# Exercise instructions:
The records should be written out in full, with nothing altered.

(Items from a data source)

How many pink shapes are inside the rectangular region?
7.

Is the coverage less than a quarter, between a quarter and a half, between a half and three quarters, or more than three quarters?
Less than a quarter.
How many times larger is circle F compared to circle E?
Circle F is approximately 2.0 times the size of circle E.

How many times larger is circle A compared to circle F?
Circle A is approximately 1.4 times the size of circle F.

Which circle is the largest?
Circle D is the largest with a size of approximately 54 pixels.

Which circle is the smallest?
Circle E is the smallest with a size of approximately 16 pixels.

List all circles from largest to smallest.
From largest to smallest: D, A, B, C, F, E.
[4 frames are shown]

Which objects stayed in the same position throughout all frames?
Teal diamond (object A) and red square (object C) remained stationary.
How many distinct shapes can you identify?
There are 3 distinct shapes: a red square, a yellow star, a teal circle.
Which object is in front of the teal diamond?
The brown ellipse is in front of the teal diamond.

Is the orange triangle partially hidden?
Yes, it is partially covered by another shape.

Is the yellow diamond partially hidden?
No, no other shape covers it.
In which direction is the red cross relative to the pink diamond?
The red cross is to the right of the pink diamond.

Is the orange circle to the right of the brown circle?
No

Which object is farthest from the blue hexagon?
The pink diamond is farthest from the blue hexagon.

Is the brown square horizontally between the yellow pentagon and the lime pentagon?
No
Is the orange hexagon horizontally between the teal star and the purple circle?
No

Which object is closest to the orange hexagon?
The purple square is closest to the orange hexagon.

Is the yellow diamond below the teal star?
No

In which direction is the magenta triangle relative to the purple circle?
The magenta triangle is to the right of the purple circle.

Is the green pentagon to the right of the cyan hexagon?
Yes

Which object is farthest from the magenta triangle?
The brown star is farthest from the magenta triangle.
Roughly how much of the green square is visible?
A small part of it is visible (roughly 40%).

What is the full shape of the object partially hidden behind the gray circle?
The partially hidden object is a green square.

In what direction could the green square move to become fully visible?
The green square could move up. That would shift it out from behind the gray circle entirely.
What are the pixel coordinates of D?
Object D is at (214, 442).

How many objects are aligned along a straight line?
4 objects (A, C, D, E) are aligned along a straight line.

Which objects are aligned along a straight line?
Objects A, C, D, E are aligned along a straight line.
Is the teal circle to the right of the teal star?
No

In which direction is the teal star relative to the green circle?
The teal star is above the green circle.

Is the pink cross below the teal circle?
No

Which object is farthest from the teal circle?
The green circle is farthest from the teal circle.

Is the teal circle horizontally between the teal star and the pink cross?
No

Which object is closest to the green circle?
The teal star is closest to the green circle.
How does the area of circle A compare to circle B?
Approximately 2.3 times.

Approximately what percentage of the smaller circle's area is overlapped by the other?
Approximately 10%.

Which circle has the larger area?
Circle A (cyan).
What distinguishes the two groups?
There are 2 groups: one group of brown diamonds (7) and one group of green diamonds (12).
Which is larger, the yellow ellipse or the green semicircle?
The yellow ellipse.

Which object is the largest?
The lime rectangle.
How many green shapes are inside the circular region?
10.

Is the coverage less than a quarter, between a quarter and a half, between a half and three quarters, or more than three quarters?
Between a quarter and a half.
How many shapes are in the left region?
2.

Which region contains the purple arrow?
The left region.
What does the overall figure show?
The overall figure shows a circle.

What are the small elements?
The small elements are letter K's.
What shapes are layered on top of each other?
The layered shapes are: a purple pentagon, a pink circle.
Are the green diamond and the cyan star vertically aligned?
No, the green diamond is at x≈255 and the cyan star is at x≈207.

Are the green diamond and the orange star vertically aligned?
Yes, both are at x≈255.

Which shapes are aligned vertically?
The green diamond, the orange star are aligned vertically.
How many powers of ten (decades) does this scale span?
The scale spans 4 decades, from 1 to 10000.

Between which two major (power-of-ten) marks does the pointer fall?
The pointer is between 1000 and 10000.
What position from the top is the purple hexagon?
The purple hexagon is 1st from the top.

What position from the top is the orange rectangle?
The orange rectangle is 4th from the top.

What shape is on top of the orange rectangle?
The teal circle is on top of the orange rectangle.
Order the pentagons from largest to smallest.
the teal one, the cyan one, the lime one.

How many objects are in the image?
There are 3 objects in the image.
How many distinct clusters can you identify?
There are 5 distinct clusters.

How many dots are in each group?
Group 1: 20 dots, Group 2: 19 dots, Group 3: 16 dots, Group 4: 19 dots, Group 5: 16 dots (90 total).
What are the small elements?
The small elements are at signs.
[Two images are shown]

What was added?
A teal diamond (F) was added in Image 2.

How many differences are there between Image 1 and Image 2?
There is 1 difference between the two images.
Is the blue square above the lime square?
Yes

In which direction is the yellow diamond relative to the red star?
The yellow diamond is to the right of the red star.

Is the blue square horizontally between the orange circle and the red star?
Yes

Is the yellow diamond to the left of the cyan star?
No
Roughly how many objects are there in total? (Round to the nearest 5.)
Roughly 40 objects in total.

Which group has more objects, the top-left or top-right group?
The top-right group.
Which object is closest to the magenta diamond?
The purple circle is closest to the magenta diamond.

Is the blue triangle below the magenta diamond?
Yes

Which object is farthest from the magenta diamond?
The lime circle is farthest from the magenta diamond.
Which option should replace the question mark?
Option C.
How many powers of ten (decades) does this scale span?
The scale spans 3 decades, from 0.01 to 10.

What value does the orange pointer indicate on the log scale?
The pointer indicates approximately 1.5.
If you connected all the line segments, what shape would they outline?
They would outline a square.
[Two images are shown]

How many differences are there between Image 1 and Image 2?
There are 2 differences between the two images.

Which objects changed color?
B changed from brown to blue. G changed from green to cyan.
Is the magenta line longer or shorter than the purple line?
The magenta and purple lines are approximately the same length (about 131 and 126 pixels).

# Output for this exercise:
How many pink shapes are inside the rectangular region?
7.

Is the coverage less than a quarter, between a quarter and a half, between a half and three quarters, or more than three quarters?
Less than a quarter.
How many times larger is circle F compared to circle E?
Circle F is approximately 2.0 times the size of circle E.

How many times larger is circle A compared to circle F?
Circle A is approximately 1.4 times the size of circle F.

Which circle is the largest?
Circle D is the largest with a size of approximately 54 pixels.

Which circle is the smallest?
Circle E is the smallest with a size of approximately 16 pixels.

List all circles from largest to smallest.
From largest to smallest: D, A, B, C, F, E.
[4 frames are shown]

Which objects stayed in the same position throughout all frames?
Teal diamond (object A) and red square (object C) remained stationary.
How many distinct shapes can you identify?
There are 3 distinct shapes: a red square, a yellow star, a teal circle.
Which object is in front of the teal diamond?
The brown ellipse is in front of the teal diamond.

Is the orange triangle partially hidden?
Yes, it is partially covered by another shape.

Is the yellow diamond partially hidden?
No, no other shape covers it.
In which direction is the red cross relative to the pink diamond?
The red cross is to the right of the pink diamond.

Is the orange circle to the right of the brown circle?
No

Which object is farthest from the blue hexagon?
The pink diamond is farthest from the blue hexagon.

Is the brown square horizontally between the yellow pentagon and the lime pentagon?
No
Is the orange hexagon horizontally between the teal star and the purple circle?
No

Which object is closest to the orange hexagon?
The purple square is closest to the orange hexagon.

Is the yellow diamond below the teal star?
No

In which direction is the magenta triangle relative to the purple circle?
The magenta triangle is to the right of the purple circle.

Is the green pentagon to the right of the cyan hexagon?
Yes

Which object is farthest from the magenta triangle?
The brown star is farthest from the magenta triangle.
Roughly how much of the green square is visible?
A small part of it is visible (roughly 40%).

What is the full shape of the object partially hidden behind the gray circle?
The partially hidden object is a green square.

In what direction could the green square move to become fully visible?
The green square could move up. That would shift it out from behind the gray circle entirely.
What are the pixel coordinates of D?
Object D is at (214, 442).

How many objects are aligned along a straight line?
4 objects (A, C, D, E) are aligned along a straight line.

Which objects are aligned along a straight line?
Objects A, C, D, E are aligned along a straight line.
Is the teal circle to the right of the teal star?
No

In which direction is the teal star relative to the green circle?
The teal star is above the green circle.

Is the pink cross below the teal circle?
No

Which object is farthest from the teal circle?
The green circle is farthest from the teal circle.

Is the teal circle horizontally between the teal star and the pink cross?
No

Which object is closest to the green circle?
The teal star is closest to the green circle.
How does the area of circle A compare to circle B?
Approximately 2.3 times.

Approximately what percentage of the smaller circle's area is overlapped by the other?
Approximately 10%.

Which circle has the larger area?
Circle A (cyan).
What distinguishes the two groups?
There are 2 groups: one group of brown diamonds (7) and one group of green diamonds (12).
Which is larger, the yellow ellipse or the green semicircle?
The yellow ellipse.

Which object is the largest?
The lime rectangle.
How many green shapes are inside the circular region?
10.

Is the coverage less than a quarter, between a quarter and a half, between a half and three quarters, or more than three quarters?
Between a quarter and a half.
How many shapes are in the left region?
2.

Which region contains the purple arrow?
The left region.
What does the overall figure show?
The overall figure shows a circle.

What are the small elements?
The small elements are letter K's.
What shapes are layered on top of each other?
The layered shapes are: a purple pentagon, a pink circle.
Are the green diamond and the cyan star vertically aligned?
No, the green diamond is at x≈255 and the cyan star is at x≈207.

Are the green diamond and the orange star vertically aligned?
Yes, both are at x≈255.

Which shapes are aligned vertically?
The green diamond, the orange star are aligned vertically.
How many powers of ten (decades) does this scale span?
The scale spans 4 decades, from 1 to 10000.

Between which two major (power-of-ten) marks does the pointer fall?
The pointer is between 1000 and 10000.
What position from the top is the purple hexagon?
The purple hexagon is 1st from the top.

What position from the top is the orange rectangle?
The orange rectangle is 4th from the top.

What shape is on top of the orange rectangle?
The teal circle is on top of the orange rectangle.
Order the pentagons from largest to smallest.
the teal one, the cyan one, the lime one.

How many objects are in the image?
There are 3 objects in the image.
How many distinct clusters can you identify?
There are 5 distinct clusters.

How many dots are in each group?
Group 1: 20 dots, Group 2: 19 dots, Group 3: 16 dots, Group 4: 19 dots, Group 5: 16 dots (90 total).
What are the small elements?
The small elements are at signs.
[Two images are shown]

What was added?
A teal diamond (F) was added in Image 2.

How many differences are there between Image 1 and Image 2?
There is 1 difference between the two images.
Is the blue square above the lime square?
Yes

In which direction is the yellow diamond relative to the red star?
The yellow diamond is to the right of the red star.

Is the blue square horizontally between the orange circle and the red star?
Yes

Is the yellow diamond to the left of the cyan star?
No
Roughly how many objects are there in total? (Round to the nearest 5.)
Roughly 40 objects in total.

Which group has more objects, the top-left or top-right group?
The top-right group.
Which object is closest to the magenta diamond?
The purple circle is closest to the magenta diamond.

Is the blue triangle below the magenta diamond?
Yes

Which object is farthest from the magenta diamond?
The lime circle is farthest from the magenta diamond.
Which option should replace the question mark?
Option C.
How many powers of ten (decades) does this scale span?
The scale spans 3 decades, from 0.01 to 10.

What value does the orange pointer indicate on the log scale?
The pointer indicates approximately 1.5.
If you connected all the line segments, what shape would they outline?
They would outline a square.
[Two images are shown]

How many differences are there between Image 1 and Image 2?
There are 2 differences between the two images.

Which objects changed color?
B changed from brown to blue. G changed from green to cyan.
Is the magenta line longer or shorter than the purple line?
The magenta and purple lines are approximately the same length (about 131 and 126 pixels).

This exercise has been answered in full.